Stated task:
Exclude all pictures, then copy each of the records exactly as written.

# Supplied records start

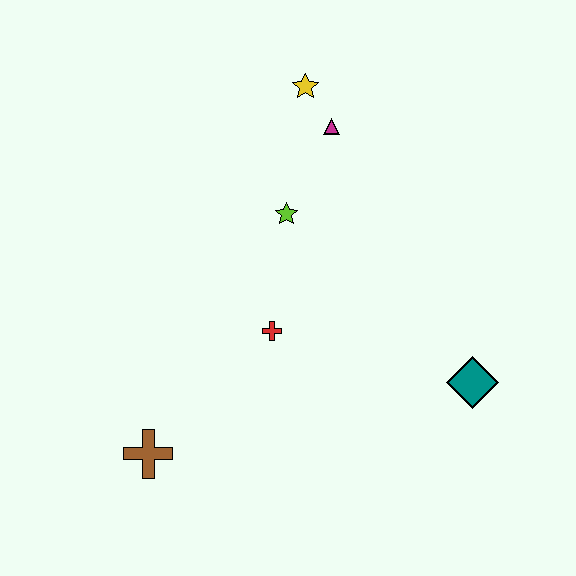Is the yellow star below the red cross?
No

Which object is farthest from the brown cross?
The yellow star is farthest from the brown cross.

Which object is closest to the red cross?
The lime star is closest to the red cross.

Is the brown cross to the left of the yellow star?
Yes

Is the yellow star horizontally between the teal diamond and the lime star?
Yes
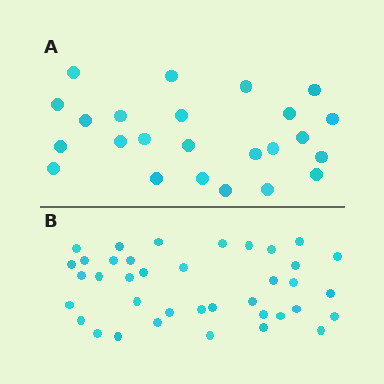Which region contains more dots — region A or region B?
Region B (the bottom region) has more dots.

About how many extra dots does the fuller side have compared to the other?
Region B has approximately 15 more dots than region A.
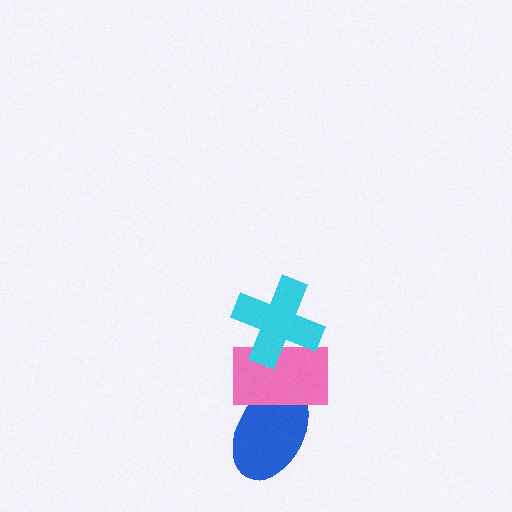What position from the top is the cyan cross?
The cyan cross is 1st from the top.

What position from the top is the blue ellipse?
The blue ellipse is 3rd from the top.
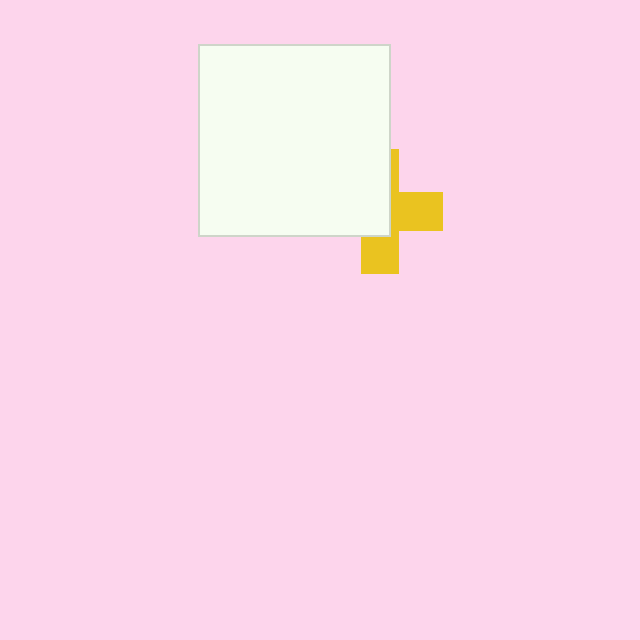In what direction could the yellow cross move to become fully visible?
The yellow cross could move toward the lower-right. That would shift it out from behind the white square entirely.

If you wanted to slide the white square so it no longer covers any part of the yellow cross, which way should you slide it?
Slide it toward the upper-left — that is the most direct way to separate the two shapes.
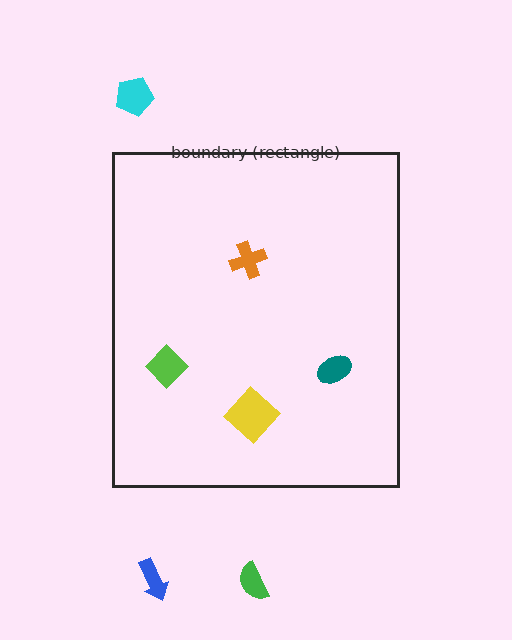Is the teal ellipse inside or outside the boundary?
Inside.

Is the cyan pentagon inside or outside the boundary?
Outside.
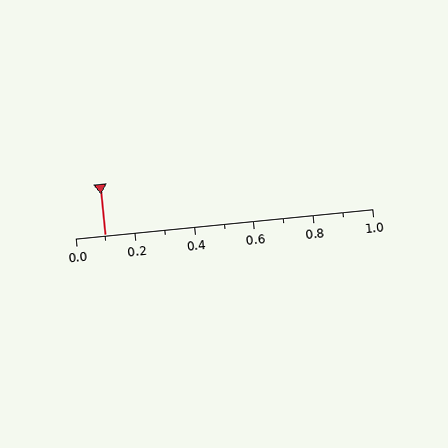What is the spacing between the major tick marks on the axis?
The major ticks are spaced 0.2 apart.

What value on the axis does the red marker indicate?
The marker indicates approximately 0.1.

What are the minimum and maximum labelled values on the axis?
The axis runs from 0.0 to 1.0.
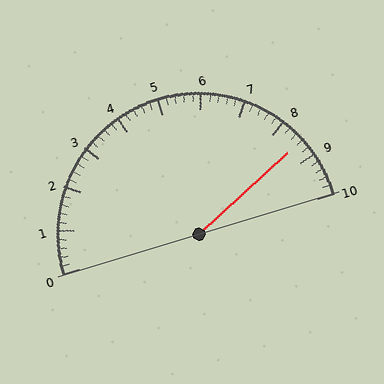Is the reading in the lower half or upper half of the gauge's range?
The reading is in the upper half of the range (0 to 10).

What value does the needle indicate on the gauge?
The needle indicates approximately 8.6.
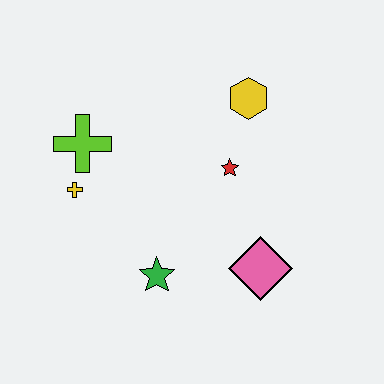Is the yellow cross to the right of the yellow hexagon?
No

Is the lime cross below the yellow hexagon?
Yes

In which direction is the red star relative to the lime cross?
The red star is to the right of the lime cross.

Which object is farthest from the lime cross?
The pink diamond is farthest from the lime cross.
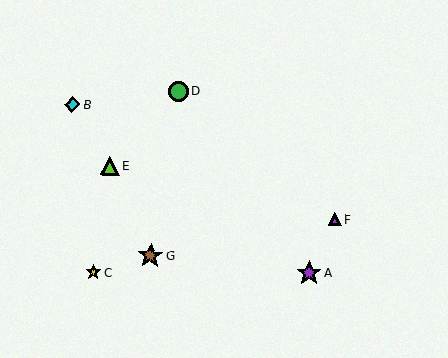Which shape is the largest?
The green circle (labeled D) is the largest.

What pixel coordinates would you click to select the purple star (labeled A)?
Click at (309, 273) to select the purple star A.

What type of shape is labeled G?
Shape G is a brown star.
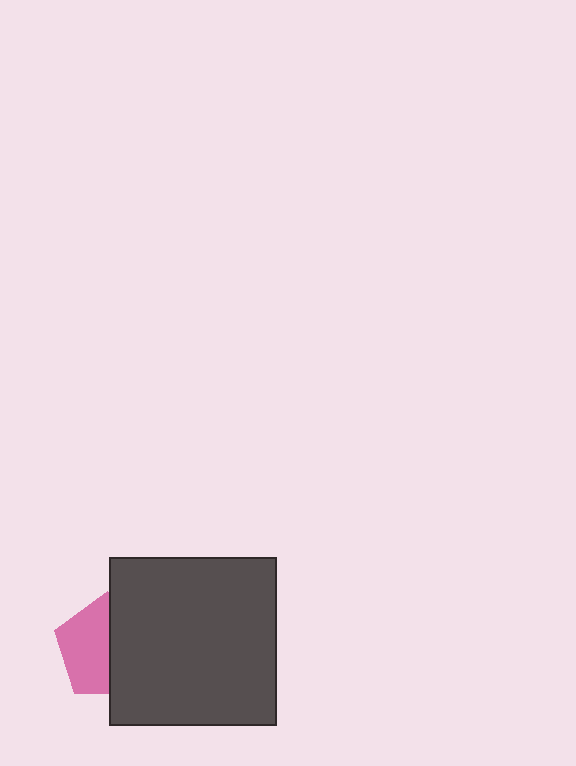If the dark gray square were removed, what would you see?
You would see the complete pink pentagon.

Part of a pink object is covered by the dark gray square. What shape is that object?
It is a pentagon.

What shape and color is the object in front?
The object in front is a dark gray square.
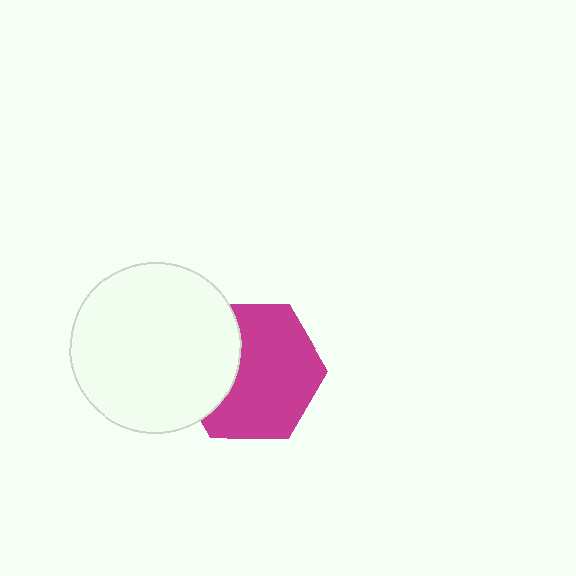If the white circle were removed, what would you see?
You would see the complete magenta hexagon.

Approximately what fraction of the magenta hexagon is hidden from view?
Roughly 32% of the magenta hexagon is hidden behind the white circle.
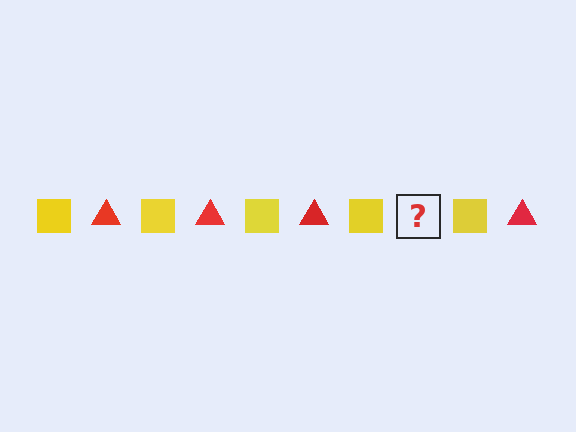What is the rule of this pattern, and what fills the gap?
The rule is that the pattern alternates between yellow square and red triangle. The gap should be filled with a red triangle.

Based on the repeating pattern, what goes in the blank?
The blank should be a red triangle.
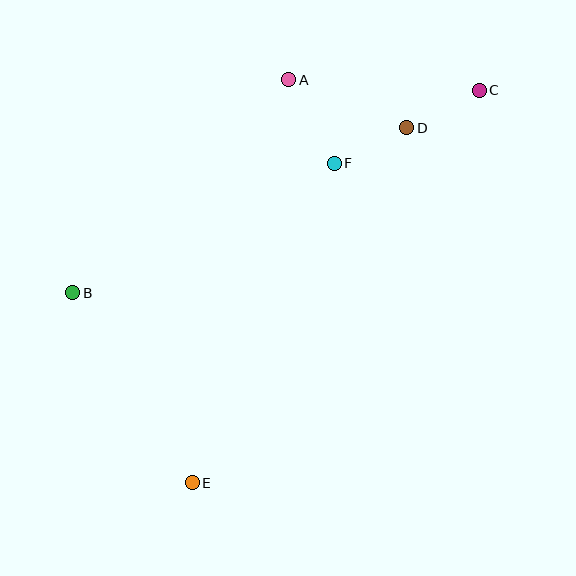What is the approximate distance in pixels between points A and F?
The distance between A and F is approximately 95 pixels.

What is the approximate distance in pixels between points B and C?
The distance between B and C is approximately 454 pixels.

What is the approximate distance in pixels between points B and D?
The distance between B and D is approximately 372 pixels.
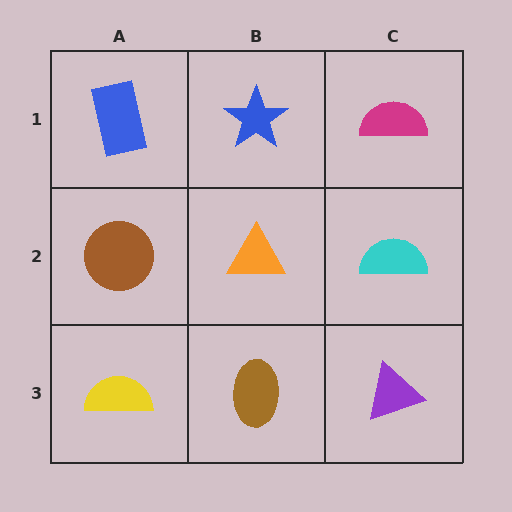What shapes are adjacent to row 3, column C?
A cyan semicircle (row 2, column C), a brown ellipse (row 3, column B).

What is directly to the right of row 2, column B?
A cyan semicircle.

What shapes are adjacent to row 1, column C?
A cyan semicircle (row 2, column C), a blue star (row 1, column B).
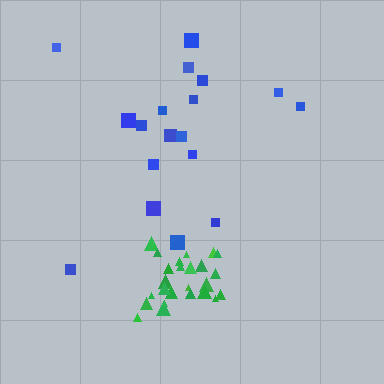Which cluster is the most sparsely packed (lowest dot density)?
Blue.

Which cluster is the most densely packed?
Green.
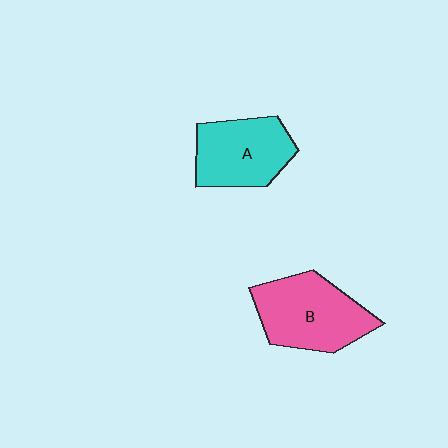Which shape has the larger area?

# Supplied records end

The completed task:
Is the yellow star below the red cross?
No

Which object is farthest from the brown cross?
The yellow star is farthest from the brown cross.

Which object is closest to the red cross?
The lime star is closest to the red cross.

Is the brown cross to the left of the yellow star?
Yes

Is the yellow star horizontally between the teal diamond and the lime star?
Yes
Which region contains more dots — region A or region B?
Region B (the bottom region) has more dots.

About how many extra dots does the fuller side have compared to the other?
Region B has approximately 15 more dots than region A.
What position from the top is the cyan cross?
The cyan cross is 1st from the top.

What position from the top is the blue ellipse?
The blue ellipse is 3rd from the top.
In what direction could the yellow cross move to become fully visible?
The yellow cross could move toward the lower-right. That would shift it out from behind the white square entirely.

If you wanted to slide the white square so it no longer covers any part of the yellow cross, which way should you slide it?
Slide it toward the upper-left — that is the most direct way to separate the two shapes.
Is the teal ellipse inside or outside the boundary?
Inside.

Is the cyan pentagon inside or outside the boundary?
Outside.
What is the spacing between the major tick marks on the axis?
The major ticks are spaced 0.2 apart.

What value on the axis does the red marker indicate?
The marker indicates approximately 0.1.

What are the minimum and maximum labelled values on the axis?
The axis runs from 0.0 to 1.0.
Is the reading in the lower half or upper half of the gauge's range?
The reading is in the upper half of the range (0 to 10).

What value does the needle indicate on the gauge?
The needle indicates approximately 8.6.
Is the yellow cross to the right of the yellow hexagon?
No

Is the lime cross below the yellow hexagon?
Yes

In which direction is the red star relative to the lime cross?
The red star is to the right of the lime cross.

Which object is farthest from the lime cross?
The pink diamond is farthest from the lime cross.
Which shape is the largest?
The green circle (labeled D) is the largest.

What pixel coordinates would you click to select the purple star (labeled A)?
Click at (309, 273) to select the purple star A.

What type of shape is labeled G?
Shape G is a brown star.
If the dark gray square were removed, what would you see?
You would see the complete pink pentagon.

Part of a pink object is covered by the dark gray square. What shape is that object?
It is a pentagon.

What shape and color is the object in front?
The object in front is a dark gray square.
If the white circle were removed, what would you see?
You would see the complete magenta hexagon.

Approximately what fraction of the magenta hexagon is hidden from view?
Roughly 32% of the magenta hexagon is hidden behind the white circle.
What is the rule of this pattern, and what fills the gap?
The rule is that the pattern alternates between yellow square and red triangle. The gap should be filled with a red triangle.

Based on the repeating pattern, what goes in the blank?
The blank should be a red triangle.
What is the approximate distance in pixels between points A and F?
The distance between A and F is approximately 95 pixels.

What is the approximate distance in pixels between points B and C?
The distance between B and C is approximately 454 pixels.

What is the approximate distance in pixels between points B and D?
The distance between B and D is approximately 372 pixels.
What shapes are adjacent to row 3, column C?
A cyan semicircle (row 2, column C), a brown ellipse (row 3, column B).

What is directly to the right of row 2, column B?
A cyan semicircle.

What shapes are adjacent to row 1, column C?
A cyan semicircle (row 2, column C), a blue star (row 1, column B).
Which cluster is the most sparsely packed (lowest dot density)?
Blue.

Which cluster is the most densely packed?
Green.
Which shape has the larger area?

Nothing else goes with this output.